··· Source records ···
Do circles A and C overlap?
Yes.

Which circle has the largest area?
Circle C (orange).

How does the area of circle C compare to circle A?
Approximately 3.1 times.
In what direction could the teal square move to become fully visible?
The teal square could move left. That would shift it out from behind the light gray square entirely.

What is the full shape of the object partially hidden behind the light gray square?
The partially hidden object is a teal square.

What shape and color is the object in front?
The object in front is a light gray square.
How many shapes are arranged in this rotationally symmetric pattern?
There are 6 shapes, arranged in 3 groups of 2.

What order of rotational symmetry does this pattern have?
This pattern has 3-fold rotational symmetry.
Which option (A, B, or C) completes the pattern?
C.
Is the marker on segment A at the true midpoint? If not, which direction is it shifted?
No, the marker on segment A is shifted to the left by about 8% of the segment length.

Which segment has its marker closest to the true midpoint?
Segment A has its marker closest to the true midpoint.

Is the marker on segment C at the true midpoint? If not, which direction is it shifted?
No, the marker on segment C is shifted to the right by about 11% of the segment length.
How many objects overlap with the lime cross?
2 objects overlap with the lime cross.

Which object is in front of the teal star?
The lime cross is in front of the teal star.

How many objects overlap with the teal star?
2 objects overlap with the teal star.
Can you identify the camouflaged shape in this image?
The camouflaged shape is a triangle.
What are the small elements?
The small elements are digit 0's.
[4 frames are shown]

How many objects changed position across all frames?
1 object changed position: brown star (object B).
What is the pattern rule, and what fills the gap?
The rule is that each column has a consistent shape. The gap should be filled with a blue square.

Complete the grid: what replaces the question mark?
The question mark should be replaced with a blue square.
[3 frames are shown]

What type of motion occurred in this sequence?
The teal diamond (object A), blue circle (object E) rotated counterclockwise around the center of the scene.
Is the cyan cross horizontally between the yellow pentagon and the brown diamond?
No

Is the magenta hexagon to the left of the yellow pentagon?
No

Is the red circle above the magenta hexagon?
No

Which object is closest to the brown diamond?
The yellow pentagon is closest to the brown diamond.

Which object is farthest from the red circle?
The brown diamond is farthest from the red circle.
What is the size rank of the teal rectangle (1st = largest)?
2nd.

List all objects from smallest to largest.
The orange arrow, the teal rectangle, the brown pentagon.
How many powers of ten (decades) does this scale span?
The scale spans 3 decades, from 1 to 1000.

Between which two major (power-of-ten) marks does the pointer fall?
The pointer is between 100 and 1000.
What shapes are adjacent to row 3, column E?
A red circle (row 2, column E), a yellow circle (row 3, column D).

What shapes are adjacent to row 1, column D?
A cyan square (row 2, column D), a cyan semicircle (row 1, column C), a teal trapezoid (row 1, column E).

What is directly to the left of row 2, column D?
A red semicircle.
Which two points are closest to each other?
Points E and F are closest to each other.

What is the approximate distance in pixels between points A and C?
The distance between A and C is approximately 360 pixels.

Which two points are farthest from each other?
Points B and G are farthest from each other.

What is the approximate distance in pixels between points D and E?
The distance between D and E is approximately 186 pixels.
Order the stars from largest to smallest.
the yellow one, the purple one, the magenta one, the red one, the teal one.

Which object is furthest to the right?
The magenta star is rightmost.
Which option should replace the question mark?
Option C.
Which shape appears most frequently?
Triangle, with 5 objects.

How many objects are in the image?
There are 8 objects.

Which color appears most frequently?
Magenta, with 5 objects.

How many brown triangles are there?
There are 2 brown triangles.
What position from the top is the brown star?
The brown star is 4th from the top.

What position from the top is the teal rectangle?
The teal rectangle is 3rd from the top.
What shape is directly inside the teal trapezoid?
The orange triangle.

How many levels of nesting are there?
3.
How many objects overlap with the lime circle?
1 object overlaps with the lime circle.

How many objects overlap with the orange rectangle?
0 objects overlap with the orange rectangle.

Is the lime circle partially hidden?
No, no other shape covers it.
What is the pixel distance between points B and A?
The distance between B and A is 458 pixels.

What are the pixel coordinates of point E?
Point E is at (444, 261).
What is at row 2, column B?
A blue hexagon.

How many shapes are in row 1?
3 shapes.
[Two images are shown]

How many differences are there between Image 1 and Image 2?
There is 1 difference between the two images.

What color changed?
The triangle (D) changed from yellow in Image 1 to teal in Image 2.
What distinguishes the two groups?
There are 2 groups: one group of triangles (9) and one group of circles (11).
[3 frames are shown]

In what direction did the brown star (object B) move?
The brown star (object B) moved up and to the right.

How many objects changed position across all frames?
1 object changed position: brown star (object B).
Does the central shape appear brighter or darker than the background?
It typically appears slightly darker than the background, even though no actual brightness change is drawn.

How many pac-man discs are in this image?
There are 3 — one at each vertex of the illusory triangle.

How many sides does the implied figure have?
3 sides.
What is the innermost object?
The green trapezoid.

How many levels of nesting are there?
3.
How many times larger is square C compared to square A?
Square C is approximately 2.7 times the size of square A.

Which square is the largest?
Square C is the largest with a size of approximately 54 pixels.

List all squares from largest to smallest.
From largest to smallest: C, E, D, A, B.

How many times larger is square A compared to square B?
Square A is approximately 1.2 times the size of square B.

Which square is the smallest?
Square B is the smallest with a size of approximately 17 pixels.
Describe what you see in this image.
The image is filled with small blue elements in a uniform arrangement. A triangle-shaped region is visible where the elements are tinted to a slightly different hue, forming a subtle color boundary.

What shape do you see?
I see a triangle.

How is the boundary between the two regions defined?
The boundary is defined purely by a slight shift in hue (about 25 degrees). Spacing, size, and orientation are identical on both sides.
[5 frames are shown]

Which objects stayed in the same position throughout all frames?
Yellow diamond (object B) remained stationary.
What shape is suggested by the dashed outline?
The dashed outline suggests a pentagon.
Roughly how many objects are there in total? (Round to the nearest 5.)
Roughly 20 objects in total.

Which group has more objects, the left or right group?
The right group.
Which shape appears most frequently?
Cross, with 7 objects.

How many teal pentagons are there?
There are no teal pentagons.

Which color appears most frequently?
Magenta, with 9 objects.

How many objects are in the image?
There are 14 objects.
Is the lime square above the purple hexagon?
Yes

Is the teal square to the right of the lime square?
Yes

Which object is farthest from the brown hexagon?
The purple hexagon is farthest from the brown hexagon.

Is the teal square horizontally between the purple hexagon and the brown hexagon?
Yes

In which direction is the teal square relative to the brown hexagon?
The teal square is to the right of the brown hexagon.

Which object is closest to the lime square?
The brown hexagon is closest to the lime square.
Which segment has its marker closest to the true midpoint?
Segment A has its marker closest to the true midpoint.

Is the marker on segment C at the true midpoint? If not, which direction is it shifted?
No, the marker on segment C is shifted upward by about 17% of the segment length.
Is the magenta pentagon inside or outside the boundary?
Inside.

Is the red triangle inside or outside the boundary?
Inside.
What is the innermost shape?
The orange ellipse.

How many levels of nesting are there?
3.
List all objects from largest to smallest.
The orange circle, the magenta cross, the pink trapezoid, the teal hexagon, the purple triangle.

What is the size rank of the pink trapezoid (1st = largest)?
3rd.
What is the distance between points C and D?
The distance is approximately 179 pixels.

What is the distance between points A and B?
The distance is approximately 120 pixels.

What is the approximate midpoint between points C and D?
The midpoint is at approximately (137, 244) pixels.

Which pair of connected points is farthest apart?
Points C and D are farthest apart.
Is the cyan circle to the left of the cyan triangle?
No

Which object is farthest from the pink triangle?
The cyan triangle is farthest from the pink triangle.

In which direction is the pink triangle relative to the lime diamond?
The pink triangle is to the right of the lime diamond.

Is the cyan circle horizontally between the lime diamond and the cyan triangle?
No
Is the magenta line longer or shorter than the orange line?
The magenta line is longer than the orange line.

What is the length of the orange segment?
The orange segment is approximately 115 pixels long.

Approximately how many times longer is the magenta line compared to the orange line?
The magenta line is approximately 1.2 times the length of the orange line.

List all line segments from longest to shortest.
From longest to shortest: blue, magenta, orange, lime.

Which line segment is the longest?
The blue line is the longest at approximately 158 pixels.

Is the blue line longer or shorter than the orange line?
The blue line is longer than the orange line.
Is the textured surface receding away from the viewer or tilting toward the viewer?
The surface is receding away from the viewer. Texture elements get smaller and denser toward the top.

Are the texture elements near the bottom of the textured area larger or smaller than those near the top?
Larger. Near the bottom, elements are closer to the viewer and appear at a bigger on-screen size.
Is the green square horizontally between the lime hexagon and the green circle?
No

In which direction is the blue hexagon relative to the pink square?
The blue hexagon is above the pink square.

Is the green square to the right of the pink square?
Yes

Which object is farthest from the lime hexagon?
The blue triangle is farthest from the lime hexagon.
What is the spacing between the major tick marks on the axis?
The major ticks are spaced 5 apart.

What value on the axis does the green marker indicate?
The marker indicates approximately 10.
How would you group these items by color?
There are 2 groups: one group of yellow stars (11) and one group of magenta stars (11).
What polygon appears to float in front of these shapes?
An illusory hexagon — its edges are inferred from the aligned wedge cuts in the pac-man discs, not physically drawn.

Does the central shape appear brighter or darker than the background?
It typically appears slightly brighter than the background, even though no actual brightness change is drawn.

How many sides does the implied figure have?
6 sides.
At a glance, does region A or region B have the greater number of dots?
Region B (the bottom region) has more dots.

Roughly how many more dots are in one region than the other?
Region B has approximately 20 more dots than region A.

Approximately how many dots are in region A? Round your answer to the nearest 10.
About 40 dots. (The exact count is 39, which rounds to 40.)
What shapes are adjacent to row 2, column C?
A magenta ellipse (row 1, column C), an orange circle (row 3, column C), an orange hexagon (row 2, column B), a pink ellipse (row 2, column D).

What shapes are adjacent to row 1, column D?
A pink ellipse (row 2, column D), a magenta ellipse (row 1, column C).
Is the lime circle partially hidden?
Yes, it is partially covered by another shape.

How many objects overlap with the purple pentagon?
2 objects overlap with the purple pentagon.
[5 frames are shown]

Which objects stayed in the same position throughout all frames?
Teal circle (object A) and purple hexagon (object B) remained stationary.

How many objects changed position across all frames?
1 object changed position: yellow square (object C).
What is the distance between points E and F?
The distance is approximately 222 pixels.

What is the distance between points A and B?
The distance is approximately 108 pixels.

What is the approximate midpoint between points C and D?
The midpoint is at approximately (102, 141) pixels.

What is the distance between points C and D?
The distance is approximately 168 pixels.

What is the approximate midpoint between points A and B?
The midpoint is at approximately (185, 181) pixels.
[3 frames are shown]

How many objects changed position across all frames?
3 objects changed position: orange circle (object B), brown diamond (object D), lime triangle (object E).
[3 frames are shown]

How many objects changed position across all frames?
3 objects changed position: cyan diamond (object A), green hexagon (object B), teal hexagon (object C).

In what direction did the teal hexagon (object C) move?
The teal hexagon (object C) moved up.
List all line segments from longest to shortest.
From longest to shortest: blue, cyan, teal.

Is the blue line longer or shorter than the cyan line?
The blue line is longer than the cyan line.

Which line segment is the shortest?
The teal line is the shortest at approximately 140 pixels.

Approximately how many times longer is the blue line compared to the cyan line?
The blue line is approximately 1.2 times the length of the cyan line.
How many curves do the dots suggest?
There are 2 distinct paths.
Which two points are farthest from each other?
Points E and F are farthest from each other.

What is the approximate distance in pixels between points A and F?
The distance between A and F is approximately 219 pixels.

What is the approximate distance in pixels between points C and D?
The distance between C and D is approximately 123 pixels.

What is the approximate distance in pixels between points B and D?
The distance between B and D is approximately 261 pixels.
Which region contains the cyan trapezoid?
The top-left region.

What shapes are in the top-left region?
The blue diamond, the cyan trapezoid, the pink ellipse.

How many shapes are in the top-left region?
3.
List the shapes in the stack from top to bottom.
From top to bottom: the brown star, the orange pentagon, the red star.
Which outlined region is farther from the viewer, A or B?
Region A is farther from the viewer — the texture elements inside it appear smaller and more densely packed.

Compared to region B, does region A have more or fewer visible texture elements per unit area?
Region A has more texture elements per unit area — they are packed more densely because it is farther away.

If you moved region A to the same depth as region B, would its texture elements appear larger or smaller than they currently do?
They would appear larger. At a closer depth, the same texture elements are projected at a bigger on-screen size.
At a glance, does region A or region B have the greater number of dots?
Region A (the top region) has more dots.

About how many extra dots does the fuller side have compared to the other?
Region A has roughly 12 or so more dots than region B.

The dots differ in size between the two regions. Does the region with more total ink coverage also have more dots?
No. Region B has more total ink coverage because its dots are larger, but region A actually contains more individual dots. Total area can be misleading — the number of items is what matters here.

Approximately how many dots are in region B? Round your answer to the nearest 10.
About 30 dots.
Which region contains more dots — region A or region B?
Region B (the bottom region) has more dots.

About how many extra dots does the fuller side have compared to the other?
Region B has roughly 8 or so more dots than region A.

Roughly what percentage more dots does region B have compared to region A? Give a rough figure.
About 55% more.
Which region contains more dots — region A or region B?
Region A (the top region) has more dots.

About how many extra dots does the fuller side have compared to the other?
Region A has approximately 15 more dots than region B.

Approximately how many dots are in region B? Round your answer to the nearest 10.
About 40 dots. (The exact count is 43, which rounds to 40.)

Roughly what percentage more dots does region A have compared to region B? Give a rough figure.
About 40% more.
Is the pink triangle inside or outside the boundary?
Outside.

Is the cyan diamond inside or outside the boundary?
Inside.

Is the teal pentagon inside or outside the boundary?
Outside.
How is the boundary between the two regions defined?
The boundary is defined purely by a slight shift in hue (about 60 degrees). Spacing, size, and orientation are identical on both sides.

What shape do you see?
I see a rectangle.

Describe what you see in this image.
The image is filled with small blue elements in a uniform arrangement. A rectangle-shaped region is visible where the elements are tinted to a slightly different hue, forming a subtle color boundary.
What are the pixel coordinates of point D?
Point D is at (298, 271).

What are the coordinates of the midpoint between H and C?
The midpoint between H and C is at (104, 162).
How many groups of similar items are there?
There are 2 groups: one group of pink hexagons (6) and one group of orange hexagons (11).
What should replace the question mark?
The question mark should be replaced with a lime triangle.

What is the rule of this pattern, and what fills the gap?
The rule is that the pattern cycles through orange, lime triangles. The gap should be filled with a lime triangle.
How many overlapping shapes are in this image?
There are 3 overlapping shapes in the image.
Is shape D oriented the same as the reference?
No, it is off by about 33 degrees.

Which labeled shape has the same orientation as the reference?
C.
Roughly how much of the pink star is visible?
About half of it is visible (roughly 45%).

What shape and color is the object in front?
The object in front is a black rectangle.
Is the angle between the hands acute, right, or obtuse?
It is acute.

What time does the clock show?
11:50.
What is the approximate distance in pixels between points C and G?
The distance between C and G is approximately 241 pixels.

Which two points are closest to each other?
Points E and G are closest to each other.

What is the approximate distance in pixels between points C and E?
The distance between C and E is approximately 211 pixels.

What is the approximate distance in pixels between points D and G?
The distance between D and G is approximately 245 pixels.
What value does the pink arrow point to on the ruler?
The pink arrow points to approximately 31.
···
Return exactly the lines from the line bearing "points C and E?" to the end of the records, inclusive of both; include no other lines.

*Exercise response*:
What is the approximate distance in pixels between points C and E?
The distance between C and E is approximately 211 pixels.

What is the approximate distance in pixels between points D and G?
The distance between D and G is approximately 245 pixels.
What value does the pink arrow point to on the ruler?
The pink arrow points to approximately 31.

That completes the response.